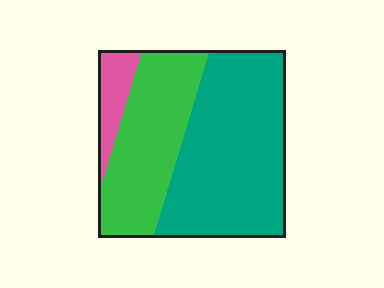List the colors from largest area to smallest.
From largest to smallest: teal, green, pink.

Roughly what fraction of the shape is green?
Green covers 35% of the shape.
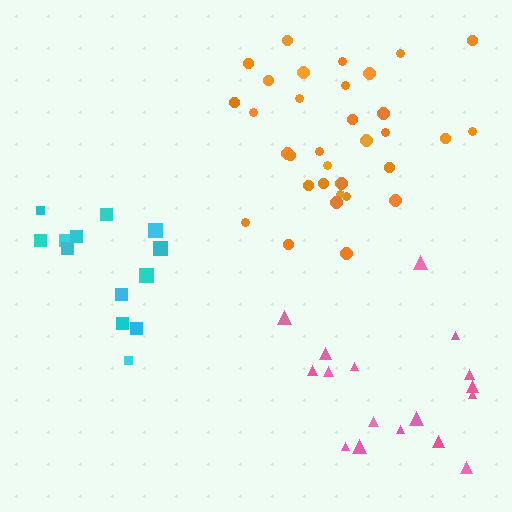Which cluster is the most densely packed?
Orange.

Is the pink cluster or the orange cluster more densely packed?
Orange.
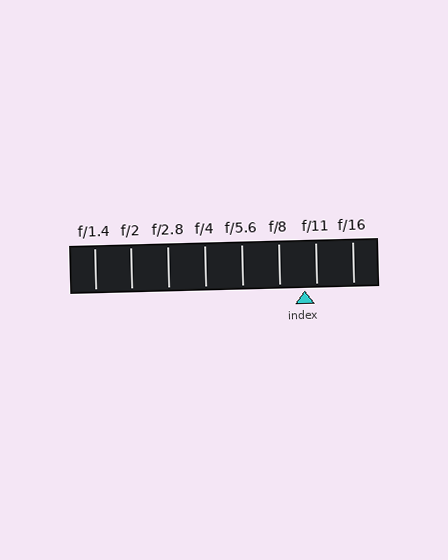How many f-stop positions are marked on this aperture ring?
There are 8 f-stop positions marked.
================================
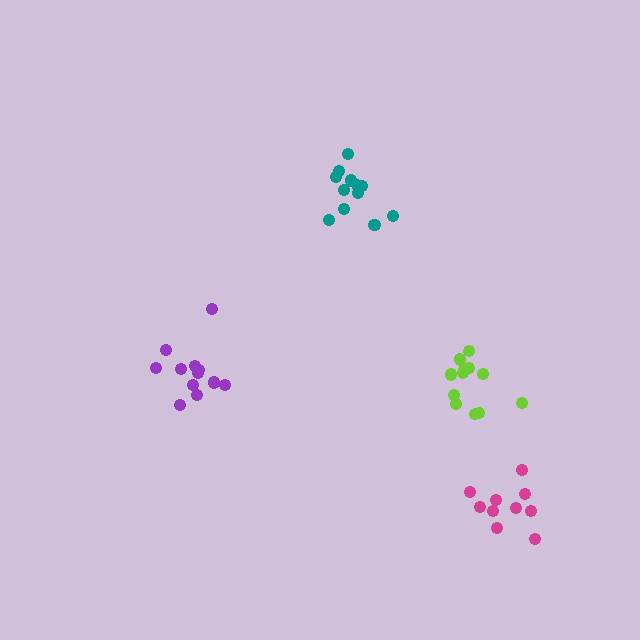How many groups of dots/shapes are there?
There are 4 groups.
================================
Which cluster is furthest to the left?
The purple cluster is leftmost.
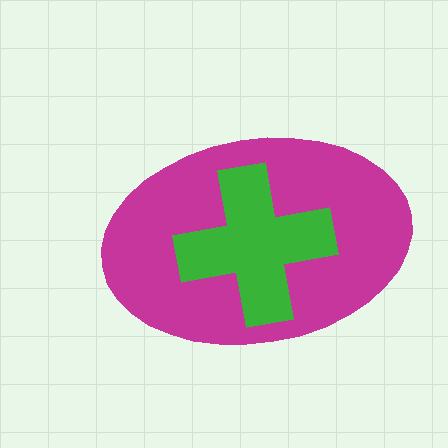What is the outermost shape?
================================
Above are some entries; copy exactly the lines from the line with "Which cluster is furthest to the left?" through the line with "What is the outermost shape?", both included, but none of the pictures.

■ **EXPECTED ANSWER**:
Which cluster is furthest to the left?
The purple cluster is leftmost.
What is the outermost shape?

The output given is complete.